* YOUR GOAL:
Give back exactly the lines from the "Which objects moved?" line to the final line of the records, and only those, minus any pictures.

* EXTRACTED ENTRIES:
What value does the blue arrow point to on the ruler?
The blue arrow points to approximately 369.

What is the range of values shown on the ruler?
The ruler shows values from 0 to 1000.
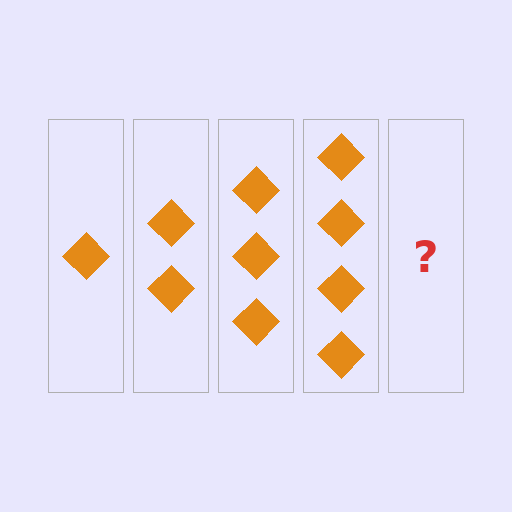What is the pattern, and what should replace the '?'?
The pattern is that each step adds one more diamond. The '?' should be 5 diamonds.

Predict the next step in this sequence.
The next step is 5 diamonds.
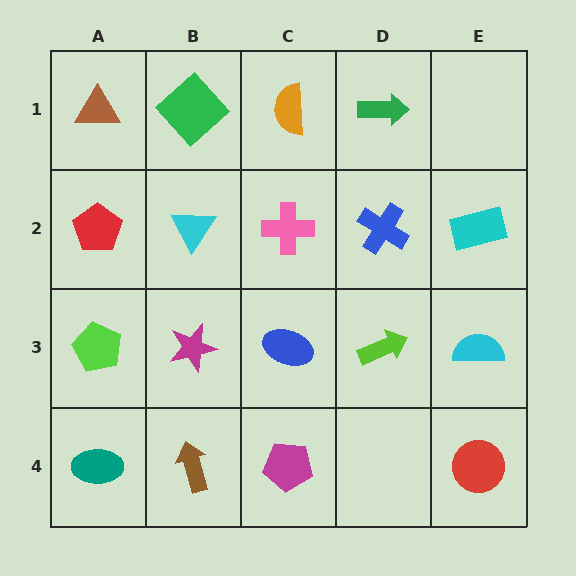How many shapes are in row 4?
4 shapes.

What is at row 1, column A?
A brown triangle.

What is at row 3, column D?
A lime arrow.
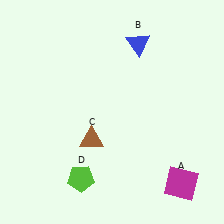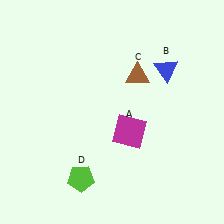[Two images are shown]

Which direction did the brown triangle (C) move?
The brown triangle (C) moved up and to the right.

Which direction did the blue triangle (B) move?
The blue triangle (B) moved down and to the right.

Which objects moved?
The objects that moved are: the magenta square (A), the blue triangle (B), the brown triangle (C).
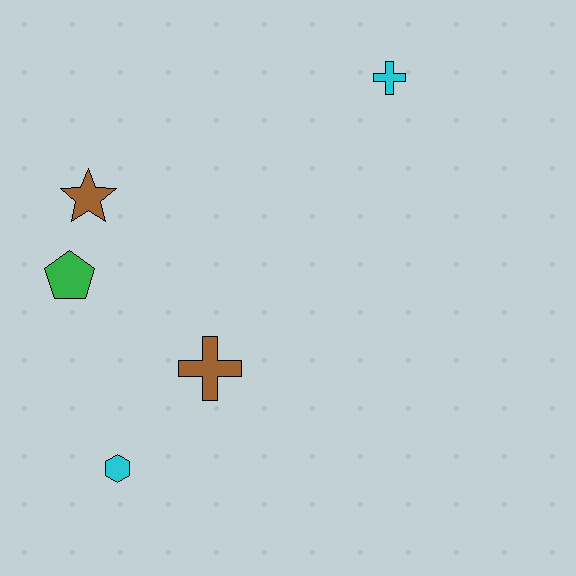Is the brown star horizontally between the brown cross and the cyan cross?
No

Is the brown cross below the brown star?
Yes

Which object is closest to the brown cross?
The cyan hexagon is closest to the brown cross.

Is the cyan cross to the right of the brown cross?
Yes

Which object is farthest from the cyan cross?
The cyan hexagon is farthest from the cyan cross.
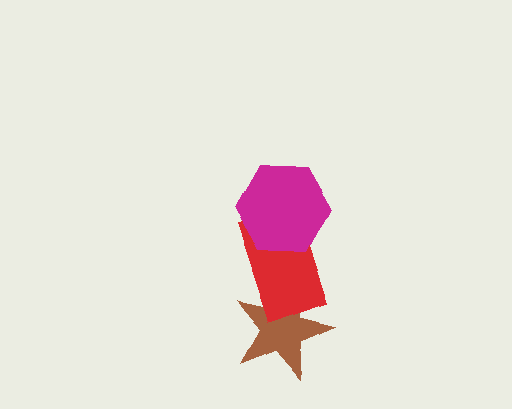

* SOLUTION TO THE PROBLEM:
Which objects moved?
The objects that moved are: the magenta square (A), the blue triangle (B), the brown triangle (C).
Is the brown star horizontally between the brown cross and the cyan cross?
No

Is the brown cross below the brown star?
Yes

Which object is closest to the brown cross?
The cyan hexagon is closest to the brown cross.

Is the cyan cross to the right of the brown cross?
Yes

Which object is farthest from the cyan cross?
The cyan hexagon is farthest from the cyan cross.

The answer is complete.